Start of Data to process

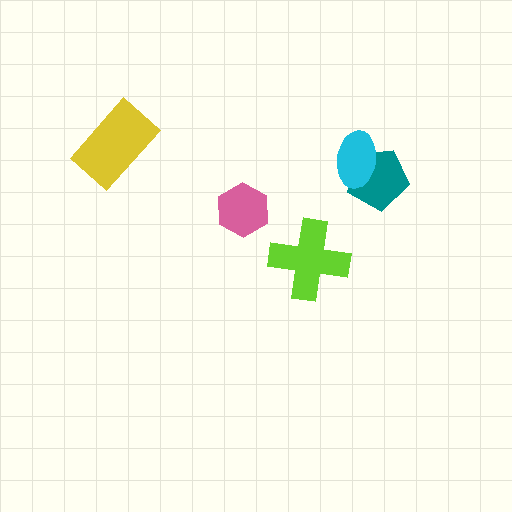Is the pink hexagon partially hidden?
No, no other shape covers it.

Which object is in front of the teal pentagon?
The cyan ellipse is in front of the teal pentagon.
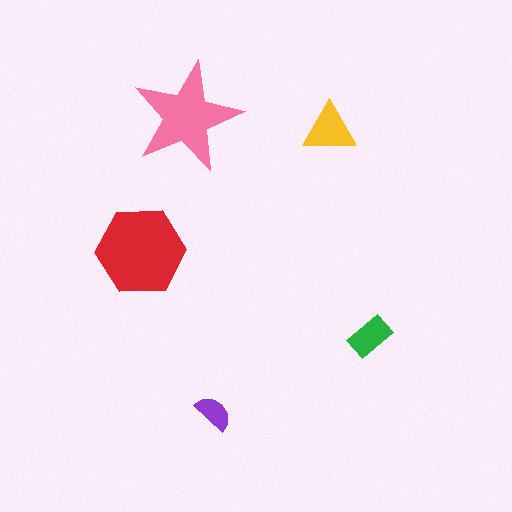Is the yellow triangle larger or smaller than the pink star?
Smaller.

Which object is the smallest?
The purple semicircle.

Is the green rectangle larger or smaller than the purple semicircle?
Larger.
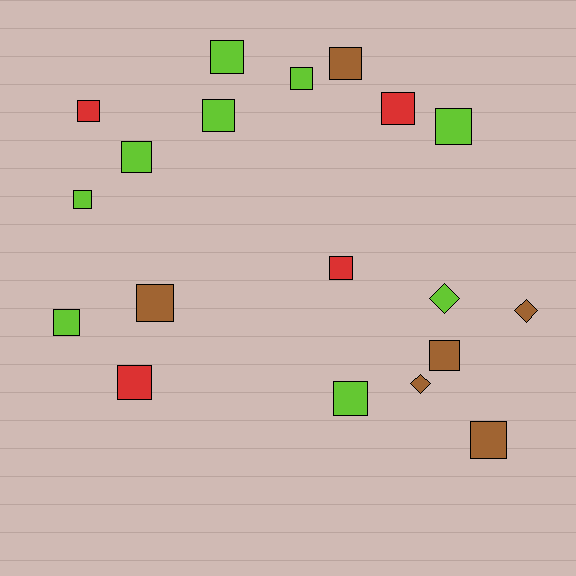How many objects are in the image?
There are 19 objects.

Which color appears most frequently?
Lime, with 9 objects.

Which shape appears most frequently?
Square, with 16 objects.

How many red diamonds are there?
There are no red diamonds.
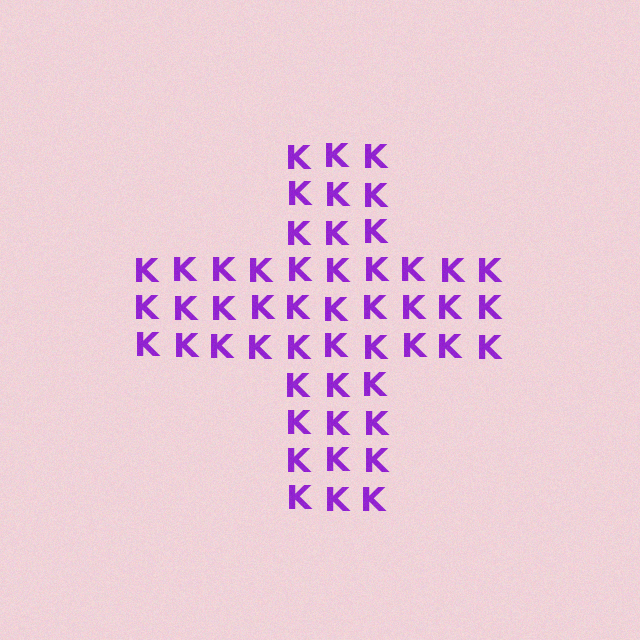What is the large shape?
The large shape is a cross.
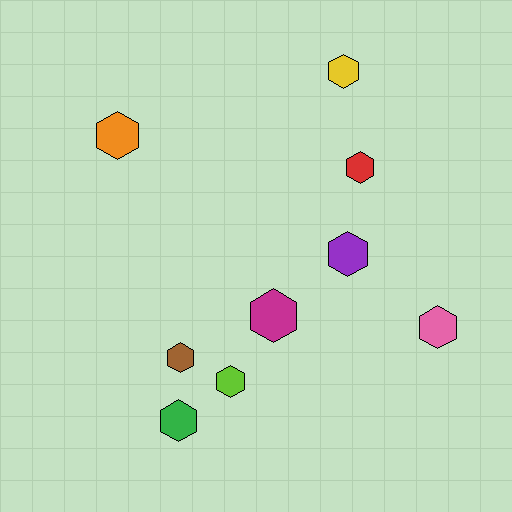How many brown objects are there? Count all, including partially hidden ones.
There is 1 brown object.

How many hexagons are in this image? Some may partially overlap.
There are 9 hexagons.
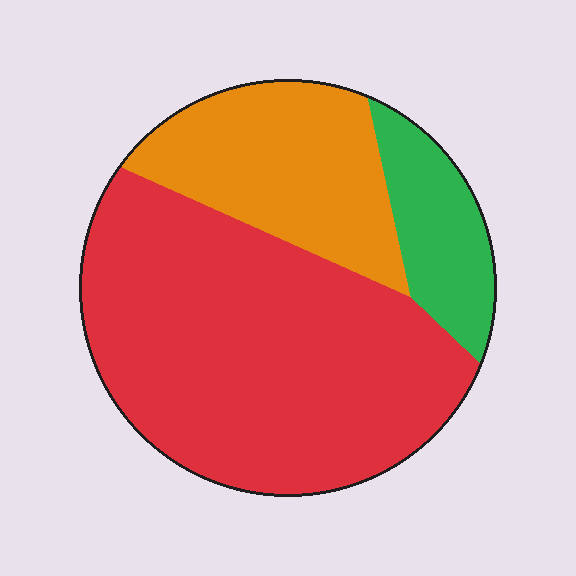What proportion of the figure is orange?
Orange takes up about one quarter (1/4) of the figure.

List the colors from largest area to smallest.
From largest to smallest: red, orange, green.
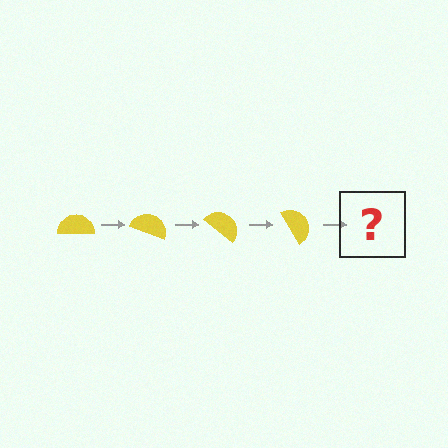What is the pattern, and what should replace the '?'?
The pattern is that the semicircle rotates 20 degrees clockwise each step. The '?' should be a yellow semicircle rotated 80 degrees clockwise.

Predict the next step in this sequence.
The next step is a yellow semicircle rotated 80 degrees clockwise.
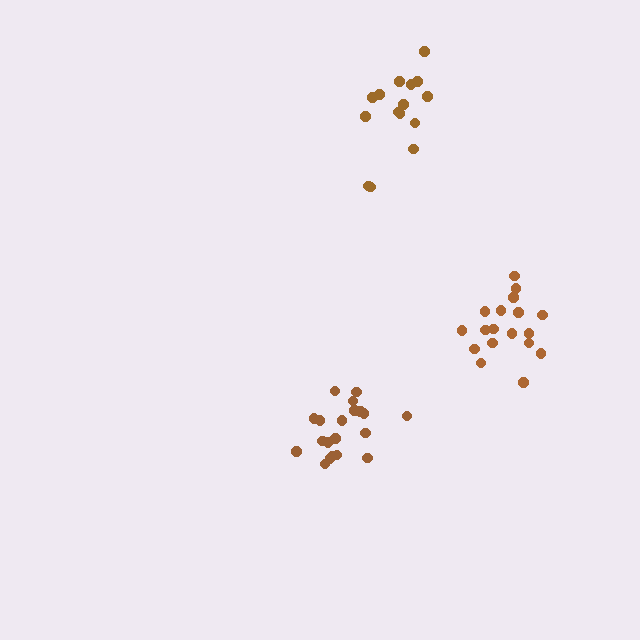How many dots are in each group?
Group 1: 15 dots, Group 2: 20 dots, Group 3: 18 dots (53 total).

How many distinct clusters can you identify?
There are 3 distinct clusters.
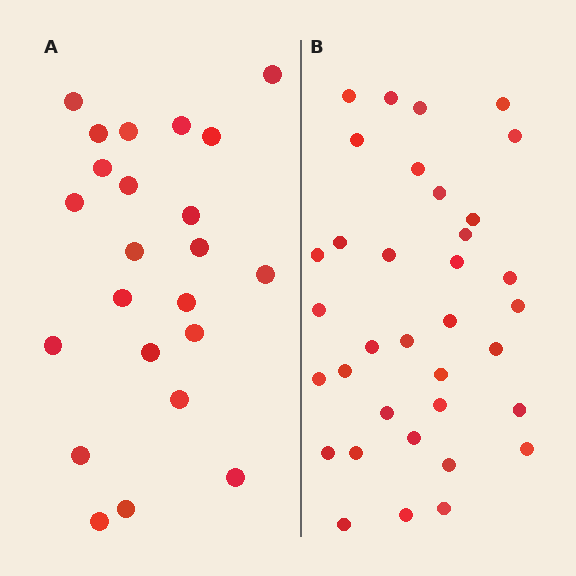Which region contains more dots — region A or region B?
Region B (the right region) has more dots.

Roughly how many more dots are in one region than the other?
Region B has roughly 12 or so more dots than region A.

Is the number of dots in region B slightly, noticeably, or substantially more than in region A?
Region B has substantially more. The ratio is roughly 1.5 to 1.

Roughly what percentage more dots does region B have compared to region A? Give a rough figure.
About 50% more.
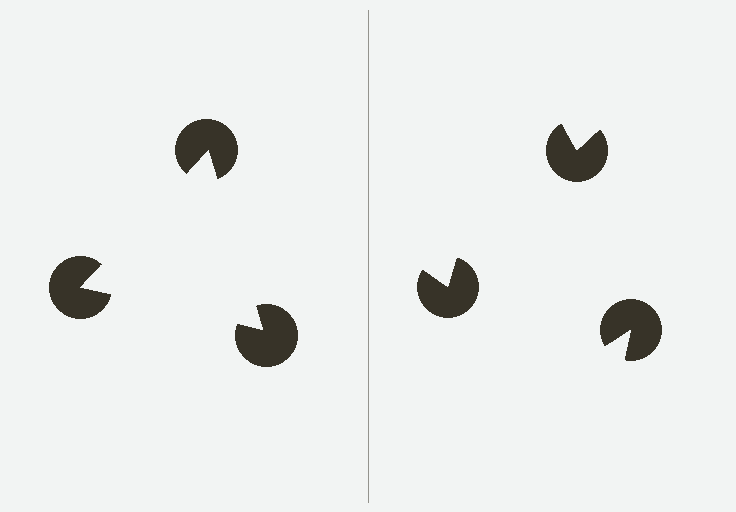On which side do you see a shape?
An illusory triangle appears on the left side. On the right side the wedge cuts are rotated, so no coherent shape forms.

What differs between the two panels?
The pac-man discs are positioned identically on both sides; only the wedge orientations differ. On the left they align to a triangle; on the right they are misaligned.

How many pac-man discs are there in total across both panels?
6 — 3 on each side.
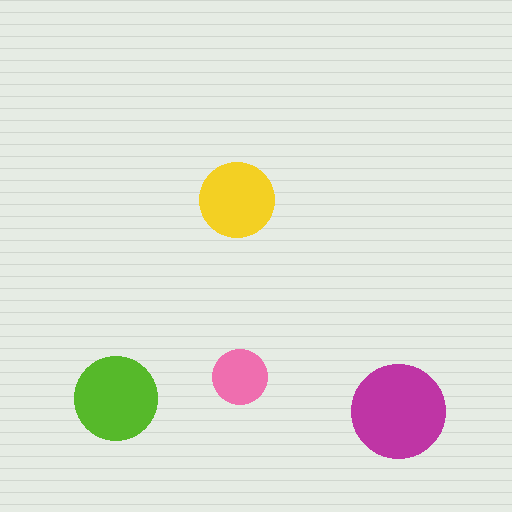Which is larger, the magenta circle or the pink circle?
The magenta one.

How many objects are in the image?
There are 4 objects in the image.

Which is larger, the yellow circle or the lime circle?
The lime one.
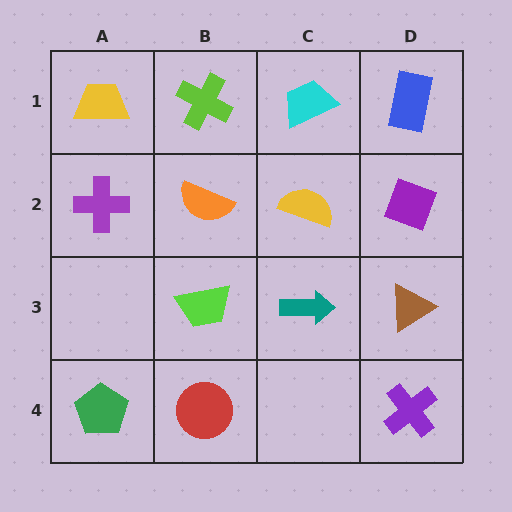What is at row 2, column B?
An orange semicircle.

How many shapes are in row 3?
3 shapes.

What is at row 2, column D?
A purple diamond.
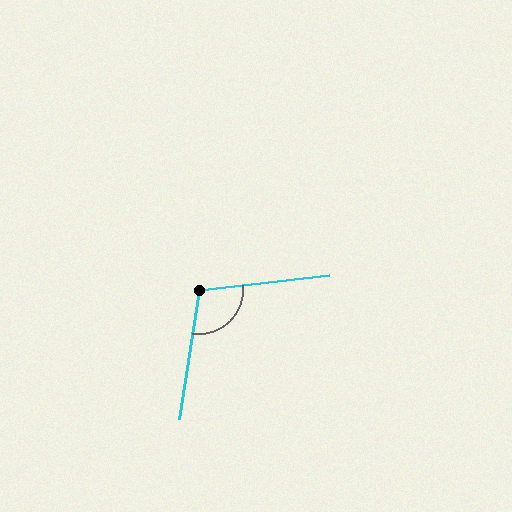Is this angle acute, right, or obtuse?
It is obtuse.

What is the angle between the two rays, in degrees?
Approximately 105 degrees.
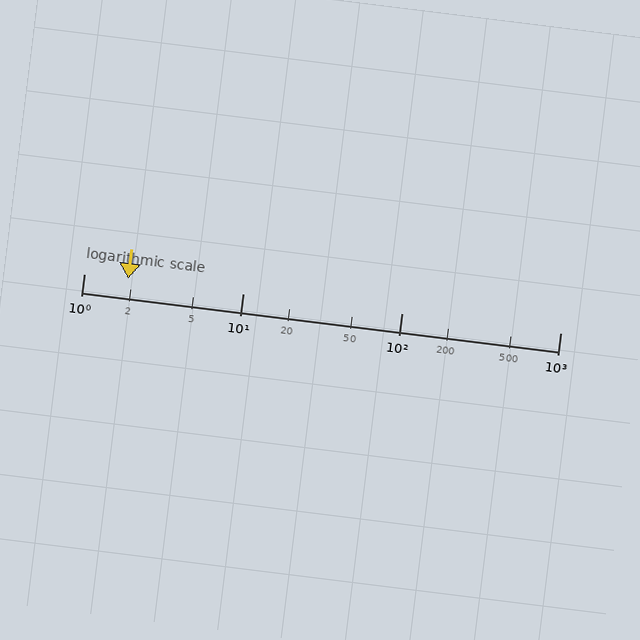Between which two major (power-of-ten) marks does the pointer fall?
The pointer is between 1 and 10.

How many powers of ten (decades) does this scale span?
The scale spans 3 decades, from 1 to 1000.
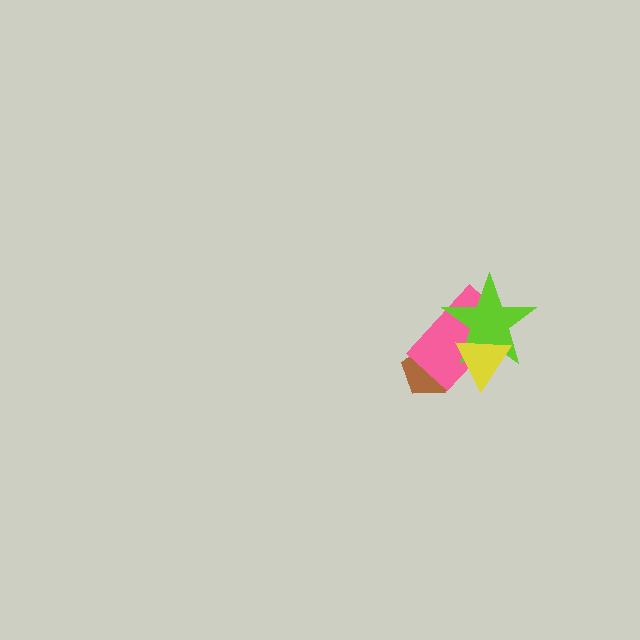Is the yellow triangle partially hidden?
No, no other shape covers it.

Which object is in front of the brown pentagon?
The pink rectangle is in front of the brown pentagon.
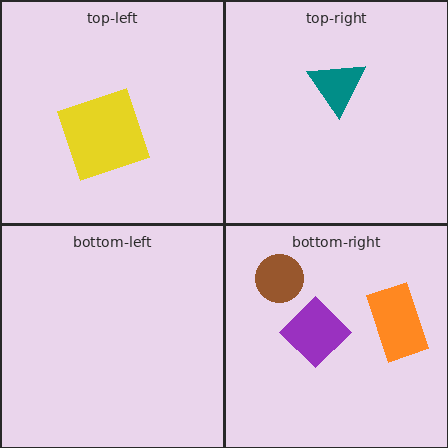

End of Data to process

Using the material above, set down every line exactly, but skip the pictures.

Is the pink hexagon partially hidden?
No, no other shape covers it.

Which object is in front of the teal pentagon?
The cyan ellipse is in front of the teal pentagon.
Is the yellow triangle larger or smaller than the pink star?
Smaller.

Which object is the smallest?
The purple semicircle.

Is the green rectangle larger or smaller than the purple semicircle?
Larger.
How many objects are in the image?
There are 19 objects.

Which color appears most frequently?
Lime, with 9 objects.

Which shape appears most frequently?
Square, with 16 objects.

How many red diamonds are there?
There are no red diamonds.
What is the large shape?
The large shape is a cross.
How many brown objects are there? Count all, including partially hidden ones.
There is 1 brown object.

How many hexagons are in this image? Some may partially overlap.
There are 9 hexagons.
What proportion of the figure is orange?
Orange takes up about one quarter (1/4) of the figure.

List the colors from largest area to smallest.
From largest to smallest: red, orange, green.
What is the pattern, and what should replace the '?'?
The pattern is that the semicircle rotates 20 degrees clockwise each step. The '?' should be a yellow semicircle rotated 80 degrees clockwise.

Predict the next step in this sequence.
The next step is a yellow semicircle rotated 80 degrees clockwise.
How many dots are in each group?
Group 1: 15 dots, Group 2: 20 dots, Group 3: 18 dots (53 total).

How many distinct clusters can you identify?
There are 3 distinct clusters.
Which region contains more dots — region A or region B?
Region B (the right region) has more dots.

Roughly how many more dots are in one region than the other?
Region B has roughly 12 or so more dots than region A.

Is the number of dots in region B slightly, noticeably, or substantially more than in region A?
Region B has substantially more. The ratio is roughly 1.5 to 1.

Roughly what percentage more dots does region B have compared to region A? Give a rough figure.
About 50% more.
On which side do you see a shape?
An illusory triangle appears on the left side. On the right side the wedge cuts are rotated, so no coherent shape forms.

What differs between the two panels?
The pac-man discs are positioned identically on both sides; only the wedge orientations differ. On the left they align to a triangle; on the right they are misaligned.

How many pac-man discs are there in total across both panels?
6 — 3 on each side.
Which is larger, the magenta circle or the pink circle?
The magenta one.

How many objects are in the image?
There are 4 objects in the image.

Which is larger, the yellow circle or the lime circle?
The lime one.
What is at row 2, column B?
An orange semicircle.

How many shapes are in row 3?
3 shapes.

What is at row 2, column D?
A purple diamond.
Is this angle acute, right, or obtuse?
It is obtuse.

What is the angle between the two rays, in degrees?
Approximately 105 degrees.
Between which two major (power-of-ten) marks does the pointer fall?
The pointer is between 1 and 10.

How many powers of ten (decades) does this scale span?
The scale spans 3 decades, from 1 to 1000.
Is the yellow triangle partially hidden?
No, no other shape covers it.

Which object is in front of the brown pentagon?
The pink rectangle is in front of the brown pentagon.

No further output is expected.